Give back the records below exactly, every one, with no pictures.
╭─ DATASET RECORDS
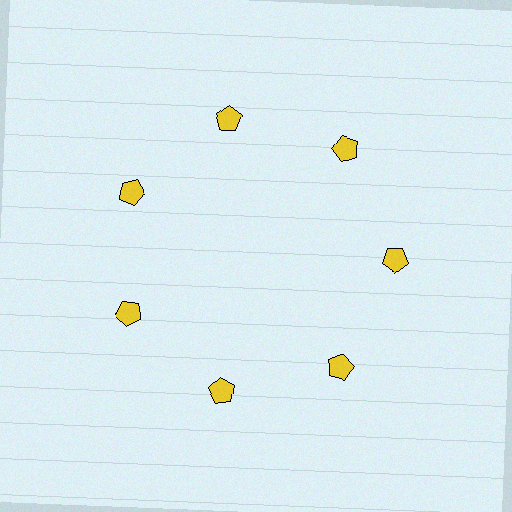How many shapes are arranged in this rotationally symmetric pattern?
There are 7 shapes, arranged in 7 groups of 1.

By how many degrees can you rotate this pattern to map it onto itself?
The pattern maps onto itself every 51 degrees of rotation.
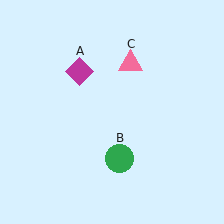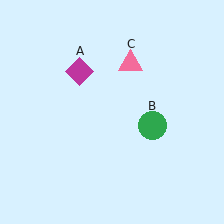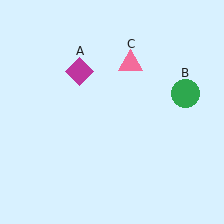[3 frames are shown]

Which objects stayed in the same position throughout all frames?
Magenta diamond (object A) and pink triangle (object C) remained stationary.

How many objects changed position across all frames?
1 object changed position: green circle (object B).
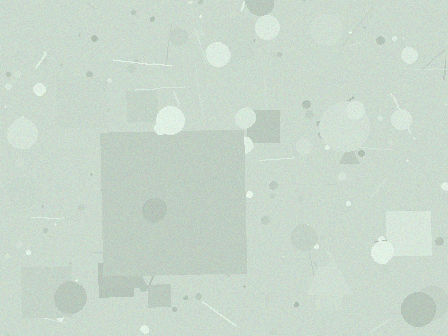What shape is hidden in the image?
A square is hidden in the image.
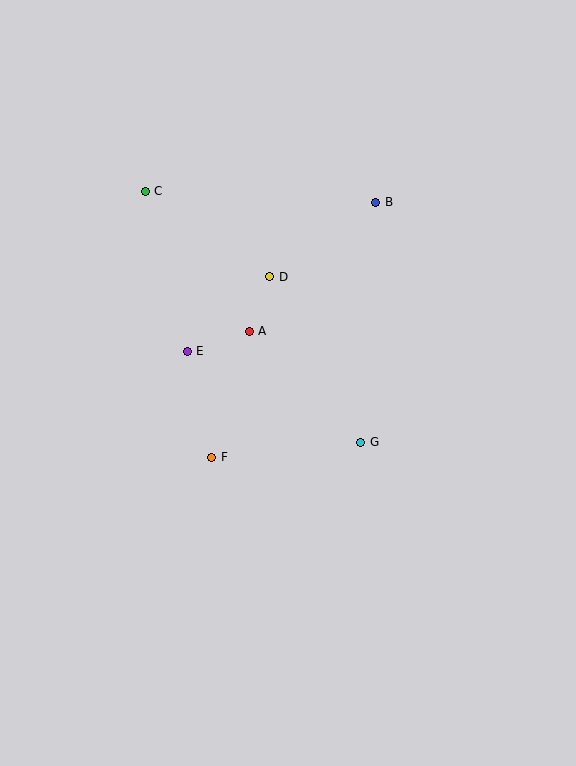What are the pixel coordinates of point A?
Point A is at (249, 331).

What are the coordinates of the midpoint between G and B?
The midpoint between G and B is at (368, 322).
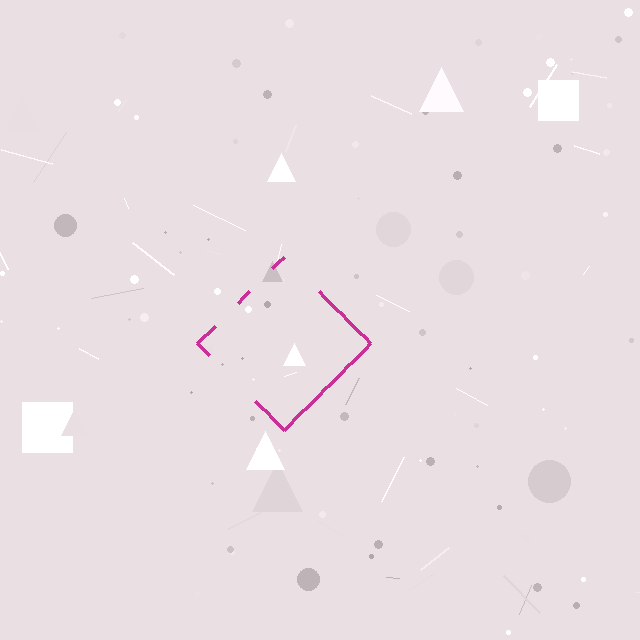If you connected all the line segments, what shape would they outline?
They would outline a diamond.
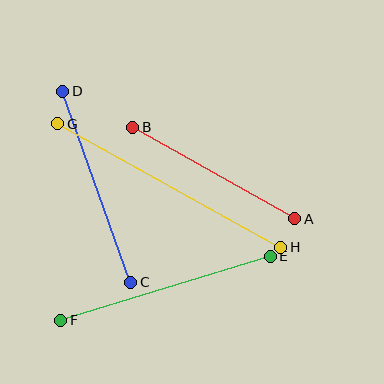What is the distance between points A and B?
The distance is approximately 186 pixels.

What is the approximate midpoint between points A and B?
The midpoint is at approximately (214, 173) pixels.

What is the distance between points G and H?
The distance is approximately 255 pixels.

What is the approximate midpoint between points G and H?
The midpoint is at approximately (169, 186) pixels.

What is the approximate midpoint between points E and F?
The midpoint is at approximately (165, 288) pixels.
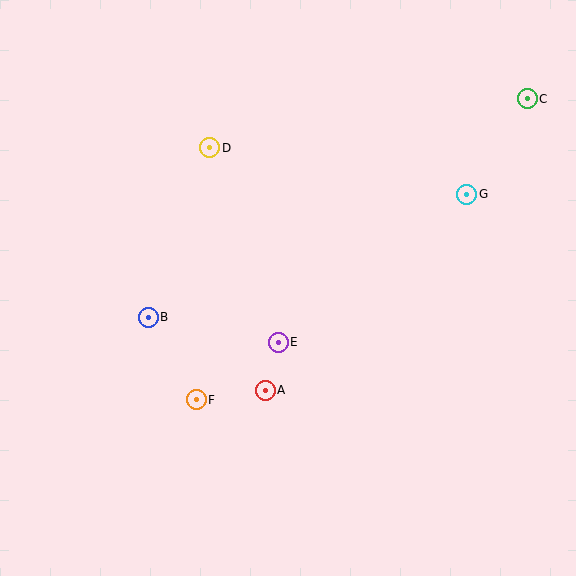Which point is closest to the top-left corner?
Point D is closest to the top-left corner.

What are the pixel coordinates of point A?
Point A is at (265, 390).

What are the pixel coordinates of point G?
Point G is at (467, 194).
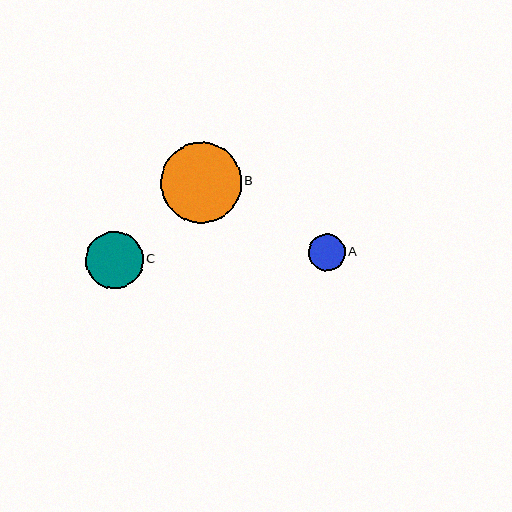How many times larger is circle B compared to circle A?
╰─
■ ANSWER TO THIS TASK ■
How many shapes are arranged in this rotationally symmetric pattern?
There are 7 shapes, arranged in 7 groups of 1.

By how many degrees can you rotate this pattern to map it onto itself?
The pattern maps onto itself every 51 degrees of rotation.
[3 frames are shown]

Which objects stayed in the same position throughout all frames?
Magenta diamond (object A) and pink triangle (object C) remained stationary.

How many objects changed position across all frames?
1 object changed position: green circle (object B).
What shape is hidden in the image?
A square is hidden in the image.
What are the pixel coordinates of point A?
Point A is at (249, 331).

What are the coordinates of the midpoint between G and B?
The midpoint between G and B is at (368, 322).
If you connected all the line segments, what shape would they outline?
They would outline a diamond.
What is the distance between points A and B?
The distance is approximately 186 pixels.

What is the approximate midpoint between points A and B?
The midpoint is at approximately (214, 173) pixels.

What is the distance between points G and H?
The distance is approximately 255 pixels.

What is the approximate midpoint between points G and H?
The midpoint is at approximately (169, 186) pixels.

What is the approximate midpoint between points E and F?
The midpoint is at approximately (165, 288) pixels.
Which point is closest to the top-left corner?
Point D is closest to the top-left corner.

What are the pixel coordinates of point A?
Point A is at (265, 390).

What are the pixel coordinates of point G?
Point G is at (467, 194).
How many times larger is circle B compared to circle A?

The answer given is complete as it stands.